Records from a dataset -
== Segment start ==

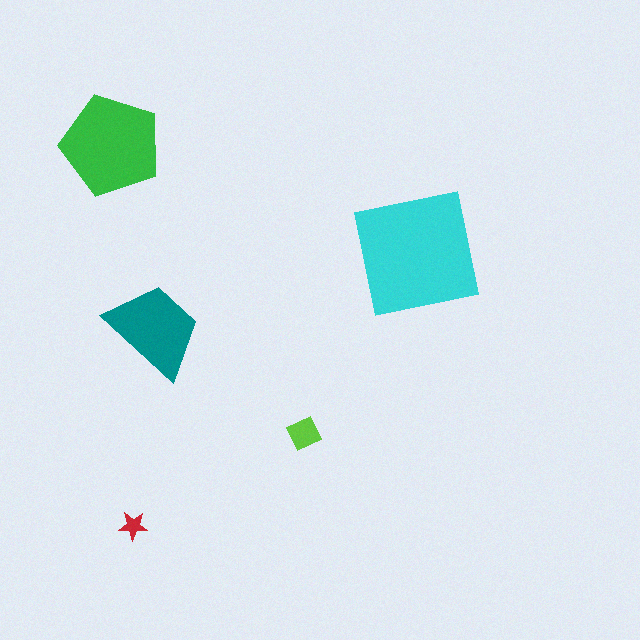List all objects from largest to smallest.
The cyan square, the green pentagon, the teal trapezoid, the lime diamond, the red star.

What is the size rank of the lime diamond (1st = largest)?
4th.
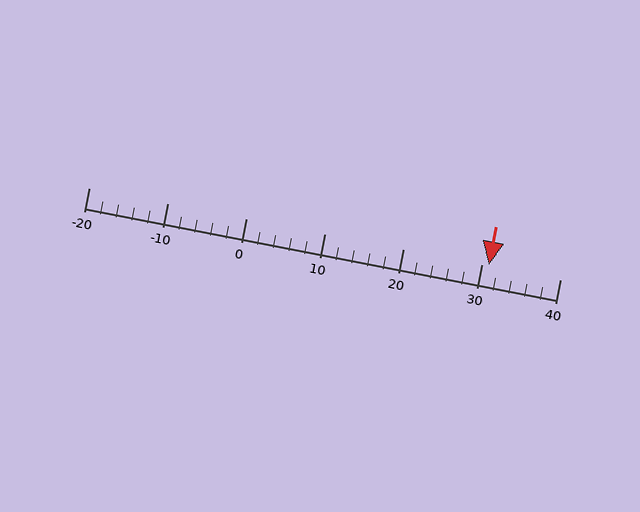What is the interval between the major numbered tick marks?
The major tick marks are spaced 10 units apart.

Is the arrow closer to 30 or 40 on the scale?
The arrow is closer to 30.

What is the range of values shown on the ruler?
The ruler shows values from -20 to 40.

== Segment end ==

BRIEF - Starting with the line that holds "What is the size", return each line exactly through the final line of the entries above; pictures are not part of the output.

SOLUTION -
What is the size rank of the lime diamond (1st = largest)?
4th.
What is the interval between the major numbered tick marks?
The major tick marks are spaced 10 units apart.

Is the arrow closer to 30 or 40 on the scale?
The arrow is closer to 30.

What is the range of values shown on the ruler?
The ruler shows values from -20 to 40.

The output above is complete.